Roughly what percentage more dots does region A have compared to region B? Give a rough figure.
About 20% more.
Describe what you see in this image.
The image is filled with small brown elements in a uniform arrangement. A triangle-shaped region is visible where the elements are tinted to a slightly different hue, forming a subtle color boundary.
^^^^
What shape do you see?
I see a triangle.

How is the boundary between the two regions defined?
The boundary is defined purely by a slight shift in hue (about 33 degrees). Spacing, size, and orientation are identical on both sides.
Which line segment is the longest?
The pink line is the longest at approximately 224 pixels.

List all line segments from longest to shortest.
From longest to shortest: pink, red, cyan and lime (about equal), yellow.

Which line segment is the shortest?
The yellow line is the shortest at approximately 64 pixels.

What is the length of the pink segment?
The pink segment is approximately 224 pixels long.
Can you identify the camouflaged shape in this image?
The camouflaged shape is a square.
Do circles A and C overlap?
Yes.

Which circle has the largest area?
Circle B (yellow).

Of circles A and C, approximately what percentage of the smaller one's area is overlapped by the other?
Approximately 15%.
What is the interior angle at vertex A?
^^^^
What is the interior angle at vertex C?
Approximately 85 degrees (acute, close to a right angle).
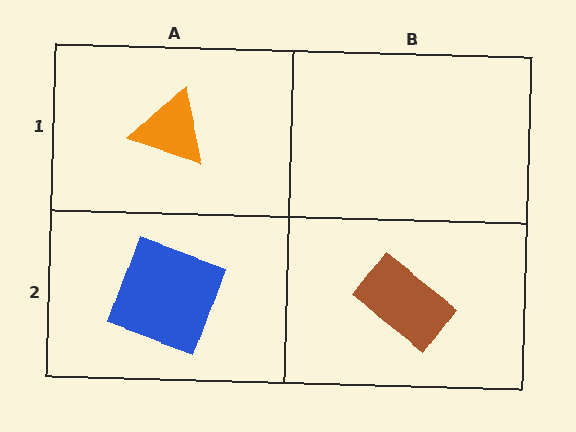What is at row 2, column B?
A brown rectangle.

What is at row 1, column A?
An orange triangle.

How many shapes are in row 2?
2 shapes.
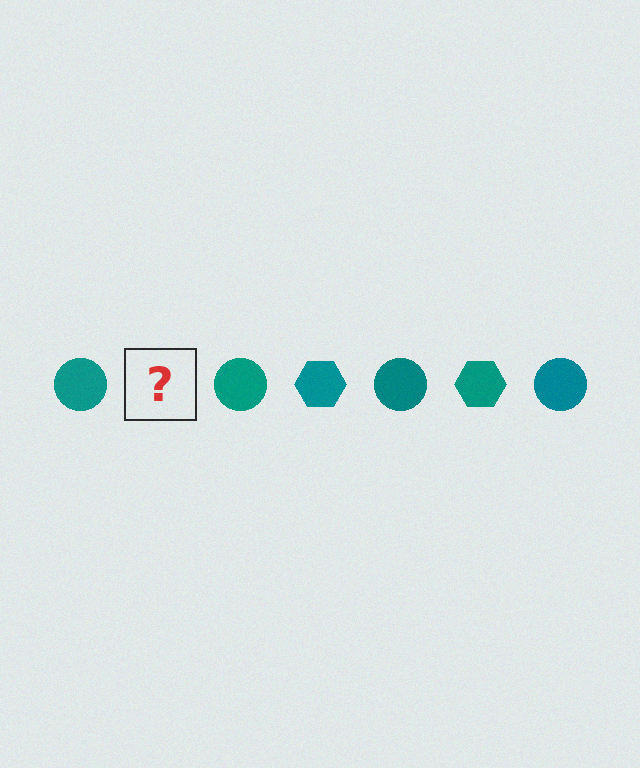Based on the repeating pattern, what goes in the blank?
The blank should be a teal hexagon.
^^^^
▶ _PROBLEM DETAILS_: Above are the entries. Output exactly the lines beginning with the line that has "Which circle has the largest area?" and ending with the line that has "What is the interior angle at vertex A?".

▶ _ANSWER TO THE EXERCISE_:
Which circle has the largest area?
Circle B (yellow).

Of circles A and C, approximately what percentage of the smaller one's area is overlapped by the other?
Approximately 15%.
What is the interior angle at vertex A?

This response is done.